— start —
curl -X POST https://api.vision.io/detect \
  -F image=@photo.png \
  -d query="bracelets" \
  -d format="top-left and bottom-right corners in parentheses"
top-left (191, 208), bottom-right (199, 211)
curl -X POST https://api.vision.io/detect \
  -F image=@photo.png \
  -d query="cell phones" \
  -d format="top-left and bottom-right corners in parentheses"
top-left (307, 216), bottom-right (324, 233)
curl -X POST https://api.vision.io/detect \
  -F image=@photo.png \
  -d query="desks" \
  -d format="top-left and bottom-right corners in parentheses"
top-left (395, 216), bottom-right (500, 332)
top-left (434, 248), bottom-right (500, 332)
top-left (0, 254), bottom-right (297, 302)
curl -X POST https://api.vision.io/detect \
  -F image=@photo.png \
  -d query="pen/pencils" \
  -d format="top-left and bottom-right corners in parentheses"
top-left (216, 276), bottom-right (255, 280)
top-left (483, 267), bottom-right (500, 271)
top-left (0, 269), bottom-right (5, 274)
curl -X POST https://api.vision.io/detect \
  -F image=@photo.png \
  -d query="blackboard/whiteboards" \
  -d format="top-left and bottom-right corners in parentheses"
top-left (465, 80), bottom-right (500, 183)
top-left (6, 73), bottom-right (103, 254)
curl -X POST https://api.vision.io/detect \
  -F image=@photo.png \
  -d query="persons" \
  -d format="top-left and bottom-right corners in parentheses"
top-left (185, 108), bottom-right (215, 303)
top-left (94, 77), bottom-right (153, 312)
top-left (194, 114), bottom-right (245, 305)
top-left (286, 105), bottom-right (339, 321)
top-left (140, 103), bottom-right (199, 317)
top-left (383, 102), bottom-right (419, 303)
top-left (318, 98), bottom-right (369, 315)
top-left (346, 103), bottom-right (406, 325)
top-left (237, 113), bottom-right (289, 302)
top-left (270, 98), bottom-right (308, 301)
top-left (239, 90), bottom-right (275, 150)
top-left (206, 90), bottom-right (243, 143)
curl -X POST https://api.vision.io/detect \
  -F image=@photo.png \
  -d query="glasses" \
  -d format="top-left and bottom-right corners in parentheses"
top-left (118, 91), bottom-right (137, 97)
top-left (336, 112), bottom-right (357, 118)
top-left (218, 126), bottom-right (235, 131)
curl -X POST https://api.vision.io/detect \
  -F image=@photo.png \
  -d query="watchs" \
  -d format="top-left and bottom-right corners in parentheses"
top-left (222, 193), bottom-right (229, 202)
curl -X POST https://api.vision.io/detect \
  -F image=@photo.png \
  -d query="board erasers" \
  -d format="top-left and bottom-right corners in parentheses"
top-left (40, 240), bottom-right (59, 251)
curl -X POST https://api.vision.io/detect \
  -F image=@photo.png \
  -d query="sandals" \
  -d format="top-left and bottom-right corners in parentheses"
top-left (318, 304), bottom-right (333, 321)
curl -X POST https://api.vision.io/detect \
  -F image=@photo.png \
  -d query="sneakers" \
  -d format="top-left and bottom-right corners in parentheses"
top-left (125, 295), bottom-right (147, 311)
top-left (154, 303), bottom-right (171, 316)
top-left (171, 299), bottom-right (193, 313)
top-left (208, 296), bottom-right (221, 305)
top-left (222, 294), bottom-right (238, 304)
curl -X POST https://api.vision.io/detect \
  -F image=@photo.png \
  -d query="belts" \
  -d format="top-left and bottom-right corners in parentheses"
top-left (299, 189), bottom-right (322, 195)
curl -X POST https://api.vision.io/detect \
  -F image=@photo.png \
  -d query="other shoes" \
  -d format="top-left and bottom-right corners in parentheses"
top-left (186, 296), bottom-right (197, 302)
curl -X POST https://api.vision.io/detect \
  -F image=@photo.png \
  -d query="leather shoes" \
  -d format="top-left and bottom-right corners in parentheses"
— end —
▸ WHAT YOU WILL DO
Please gather every line in the rows above that contains the word "shoes" and copy each of those lines in full.

▸ RESPONSE TO THE EXERCISE
  -d query="other shoes" \
  -d query="leather shoes" \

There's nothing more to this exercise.